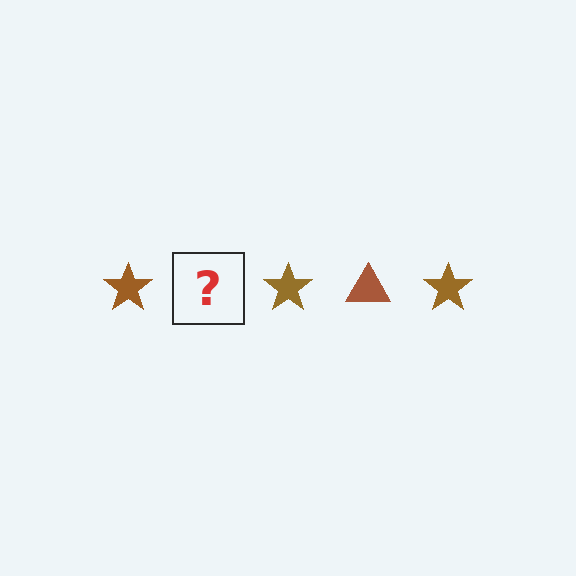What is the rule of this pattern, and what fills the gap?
The rule is that the pattern cycles through star, triangle shapes in brown. The gap should be filled with a brown triangle.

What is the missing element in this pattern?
The missing element is a brown triangle.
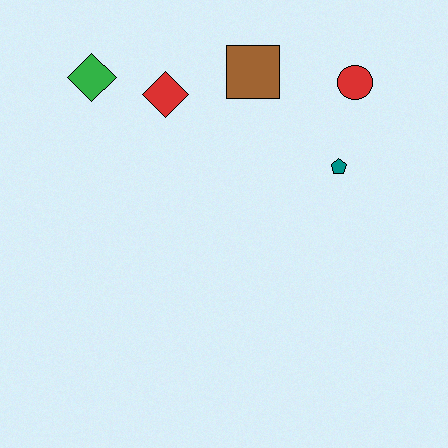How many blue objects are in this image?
There are no blue objects.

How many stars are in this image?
There are no stars.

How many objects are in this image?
There are 5 objects.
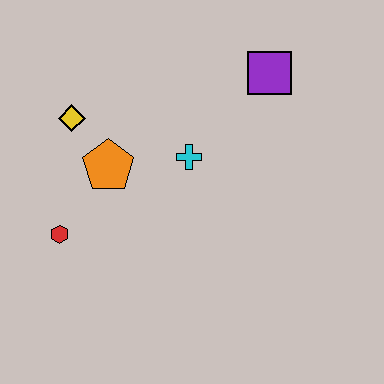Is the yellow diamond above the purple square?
No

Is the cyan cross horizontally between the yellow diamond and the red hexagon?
No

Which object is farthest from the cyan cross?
The red hexagon is farthest from the cyan cross.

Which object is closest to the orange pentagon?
The yellow diamond is closest to the orange pentagon.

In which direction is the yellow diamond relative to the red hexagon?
The yellow diamond is above the red hexagon.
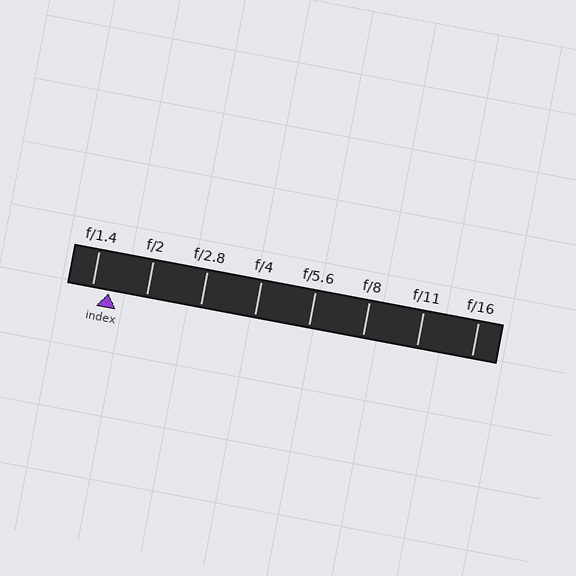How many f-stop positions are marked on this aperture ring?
There are 8 f-stop positions marked.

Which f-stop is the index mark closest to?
The index mark is closest to f/1.4.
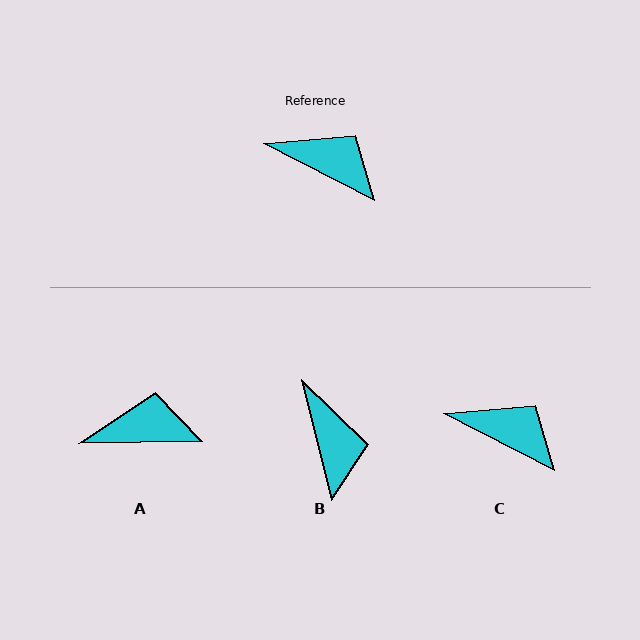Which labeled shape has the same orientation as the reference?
C.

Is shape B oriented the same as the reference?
No, it is off by about 49 degrees.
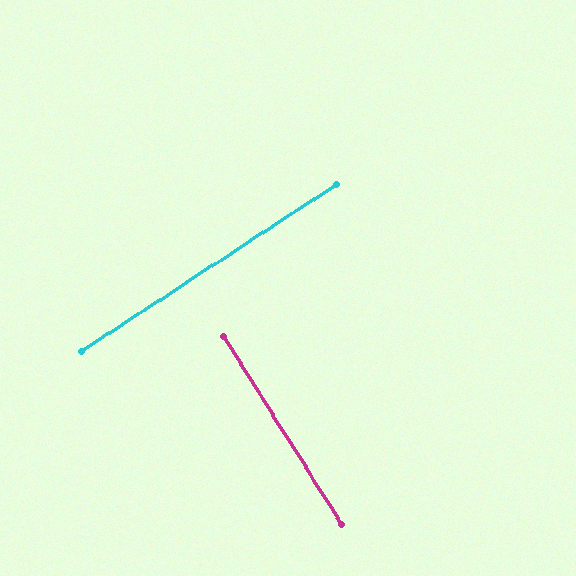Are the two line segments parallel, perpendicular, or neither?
Perpendicular — they meet at approximately 89°.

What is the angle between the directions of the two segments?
Approximately 89 degrees.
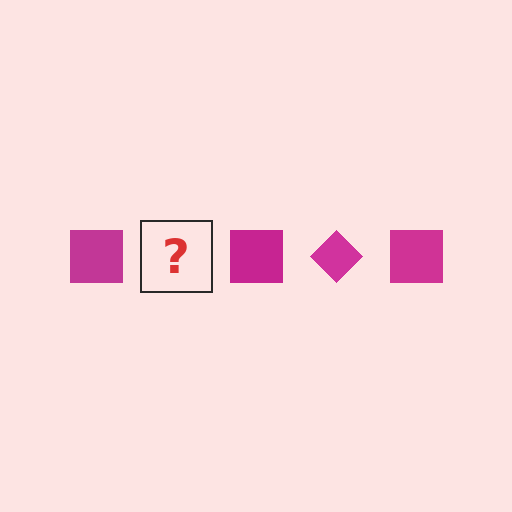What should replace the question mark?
The question mark should be replaced with a magenta diamond.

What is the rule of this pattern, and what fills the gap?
The rule is that the pattern cycles through square, diamond shapes in magenta. The gap should be filled with a magenta diamond.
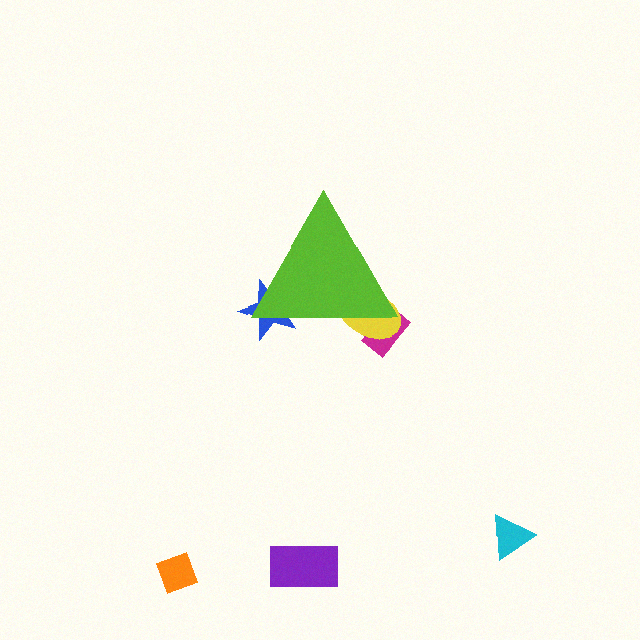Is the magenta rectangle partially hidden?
Yes, the magenta rectangle is partially hidden behind the lime triangle.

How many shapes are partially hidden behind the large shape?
3 shapes are partially hidden.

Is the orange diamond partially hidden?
No, the orange diamond is fully visible.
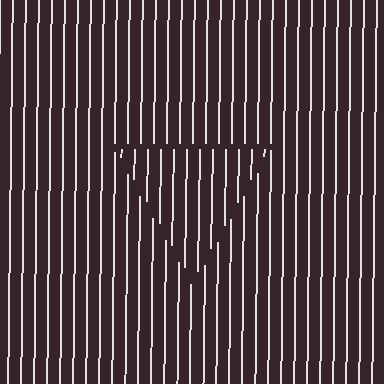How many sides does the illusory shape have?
3 sides — the line-ends trace a triangle.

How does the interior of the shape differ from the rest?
The interior of the shape contains the same grating, shifted by half a period — the contour is defined by the phase discontinuity where line-ends from the inner and outer gratings abut.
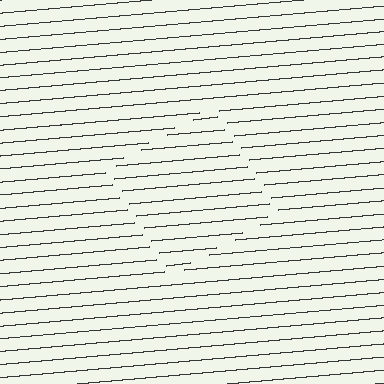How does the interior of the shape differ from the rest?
The interior of the shape contains the same grating, shifted by half a period — the contour is defined by the phase discontinuity where line-ends from the inner and outer gratings abut.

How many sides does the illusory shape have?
4 sides — the line-ends trace a square.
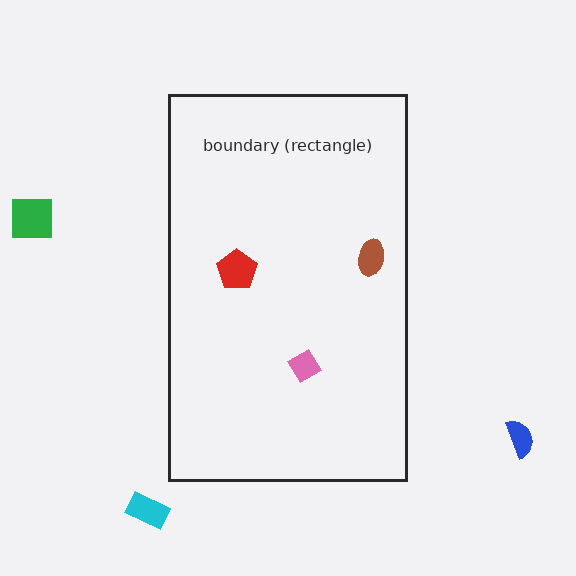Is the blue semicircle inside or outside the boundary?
Outside.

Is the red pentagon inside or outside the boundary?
Inside.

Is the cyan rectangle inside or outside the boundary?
Outside.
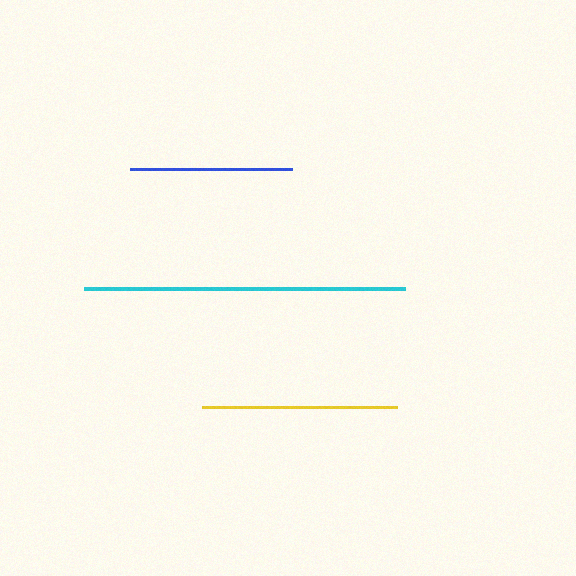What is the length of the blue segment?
The blue segment is approximately 162 pixels long.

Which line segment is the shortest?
The blue line is the shortest at approximately 162 pixels.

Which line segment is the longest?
The cyan line is the longest at approximately 321 pixels.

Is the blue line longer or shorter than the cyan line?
The cyan line is longer than the blue line.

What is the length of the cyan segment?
The cyan segment is approximately 321 pixels long.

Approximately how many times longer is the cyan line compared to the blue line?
The cyan line is approximately 2.0 times the length of the blue line.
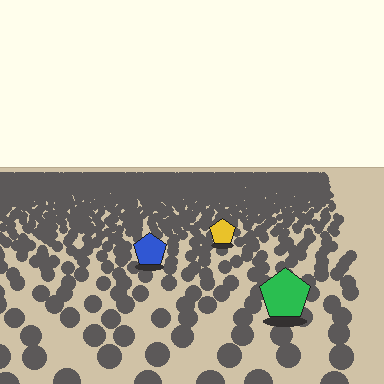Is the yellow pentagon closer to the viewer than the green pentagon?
No. The green pentagon is closer — you can tell from the texture gradient: the ground texture is coarser near it.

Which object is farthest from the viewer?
The yellow pentagon is farthest from the viewer. It appears smaller and the ground texture around it is denser.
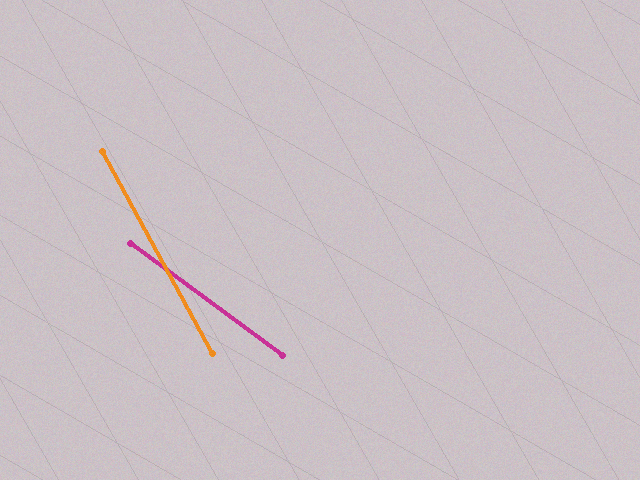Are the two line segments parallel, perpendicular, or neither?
Neither parallel nor perpendicular — they differ by about 25°.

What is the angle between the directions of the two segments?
Approximately 25 degrees.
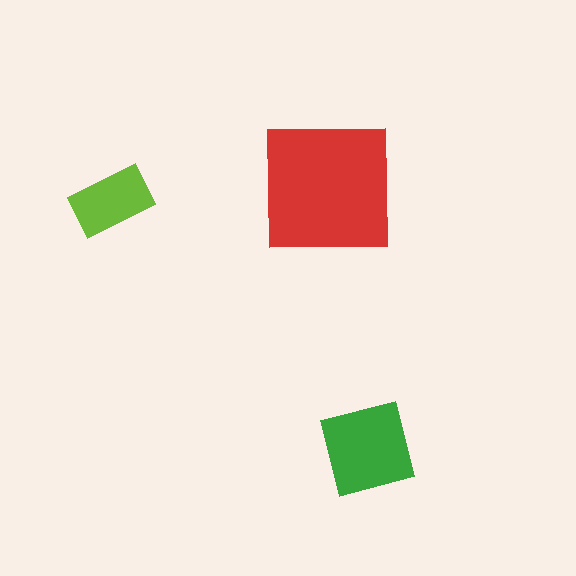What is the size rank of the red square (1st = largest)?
1st.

☆ ☆ ☆ ☆ ☆

## TASK DETAILS
Repeat all the data as it stands, dropping any images it holds.

## EXERCISE ANSWER
What is the rule of this pattern, and what fills the gap?
The rule is that the pattern cycles through star, triangle shapes in brown. The gap should be filled with a brown triangle.

What is the missing element in this pattern?
The missing element is a brown triangle.
How many blue objects are in this image?
There are no blue objects.

How many stars are in this image?
There are no stars.

How many objects are in this image?
There are 5 objects.
Is the yellow diamond above the purple square?
No

Is the cyan cross horizontally between the yellow diamond and the red hexagon?
No

Which object is farthest from the cyan cross?
The red hexagon is farthest from the cyan cross.

Which object is closest to the orange pentagon?
The yellow diamond is closest to the orange pentagon.

In which direction is the yellow diamond relative to the red hexagon?
The yellow diamond is above the red hexagon.
How many f-stop positions are marked on this aperture ring?
There are 8 f-stop positions marked.

Which f-stop is the index mark closest to?
The index mark is closest to f/1.4.
Which labeled shape has the same orientation as the reference?
C.

Is shape B oriented the same as the reference?
No, it is off by about 49 degrees.
Are the two line segments parallel, perpendicular, or neither?
Perpendicular — they meet at approximately 89°.

What is the angle between the directions of the two segments?
Approximately 89 degrees.
What should replace the question mark?
The question mark should be replaced with a magenta diamond.

What is the rule of this pattern, and what fills the gap?
The rule is that the pattern cycles through square, diamond shapes in magenta. The gap should be filled with a magenta diamond.
Is the magenta rectangle partially hidden?
Yes, the magenta rectangle is partially hidden behind the lime triangle.

How many shapes are partially hidden behind the large shape?
3 shapes are partially hidden.

Is the orange diamond partially hidden?
No, the orange diamond is fully visible.
How many sides does the illusory shape have?
3 sides — the line-ends trace a triangle.

How does the interior of the shape differ from the rest?
The interior of the shape contains the same grating, shifted by half a period — the contour is defined by the phase discontinuity where line-ends from the inner and outer gratings abut.
How does the interior of the shape differ from the rest?
The interior of the shape contains the same grating, shifted by half a period — the contour is defined by the phase discontinuity where line-ends from the inner and outer gratings abut.

How many sides does the illusory shape have?
4 sides — the line-ends trace a square.
Is the blue semicircle inside or outside the boundary?
Outside.

Is the red pentagon inside or outside the boundary?
Inside.

Is the cyan rectangle inside or outside the boundary?
Outside.
What is the length of the blue segment?
The blue segment is approximately 162 pixels long.

Which line segment is the shortest?
The blue line is the shortest at approximately 162 pixels.

Which line segment is the longest?
The cyan line is the longest at approximately 321 pixels.

Is the blue line longer or shorter than the cyan line?
The cyan line is longer than the blue line.

What is the length of the cyan segment?
The cyan segment is approximately 321 pixels long.

Approximately how many times longer is the cyan line compared to the blue line?
The cyan line is approximately 2.0 times the length of the blue line.
Is the yellow pentagon closer to the viewer than the green pentagon?
No. The green pentagon is closer — you can tell from the texture gradient: the ground texture is coarser near it.

Which object is farthest from the viewer?
The yellow pentagon is farthest from the viewer. It appears smaller and the ground texture around it is denser.
Are the two line segments parallel, perpendicular, or neither?
Neither parallel nor perpendicular — they differ by about 25°.

What is the angle between the directions of the two segments?
Approximately 25 degrees.
What is the size rank of the red square (1st = largest)?
1st.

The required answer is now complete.